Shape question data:
— BEGIN —
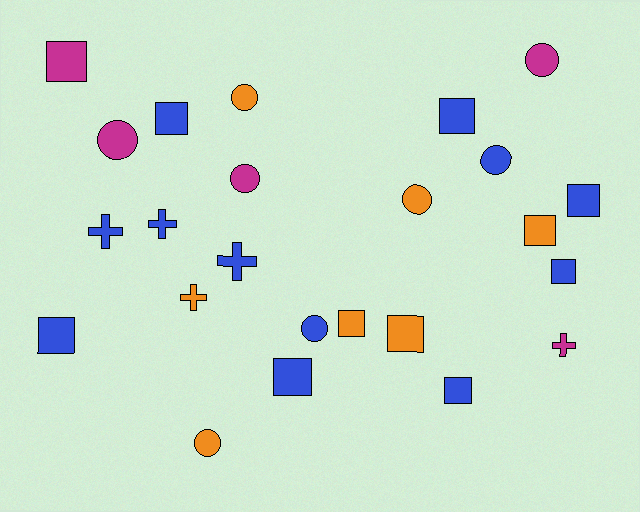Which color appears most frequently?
Blue, with 12 objects.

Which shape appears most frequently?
Square, with 11 objects.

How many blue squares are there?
There are 7 blue squares.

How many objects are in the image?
There are 24 objects.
— END —
What is asked:
Reproduce each entry precisely. Leave the pictures out.

The solution:
Which color appears most frequently?
Blue, with 12 objects.

Which shape appears most frequently?
Square, with 11 objects.

How many blue squares are there?
There are 7 blue squares.

How many objects are in the image?
There are 24 objects.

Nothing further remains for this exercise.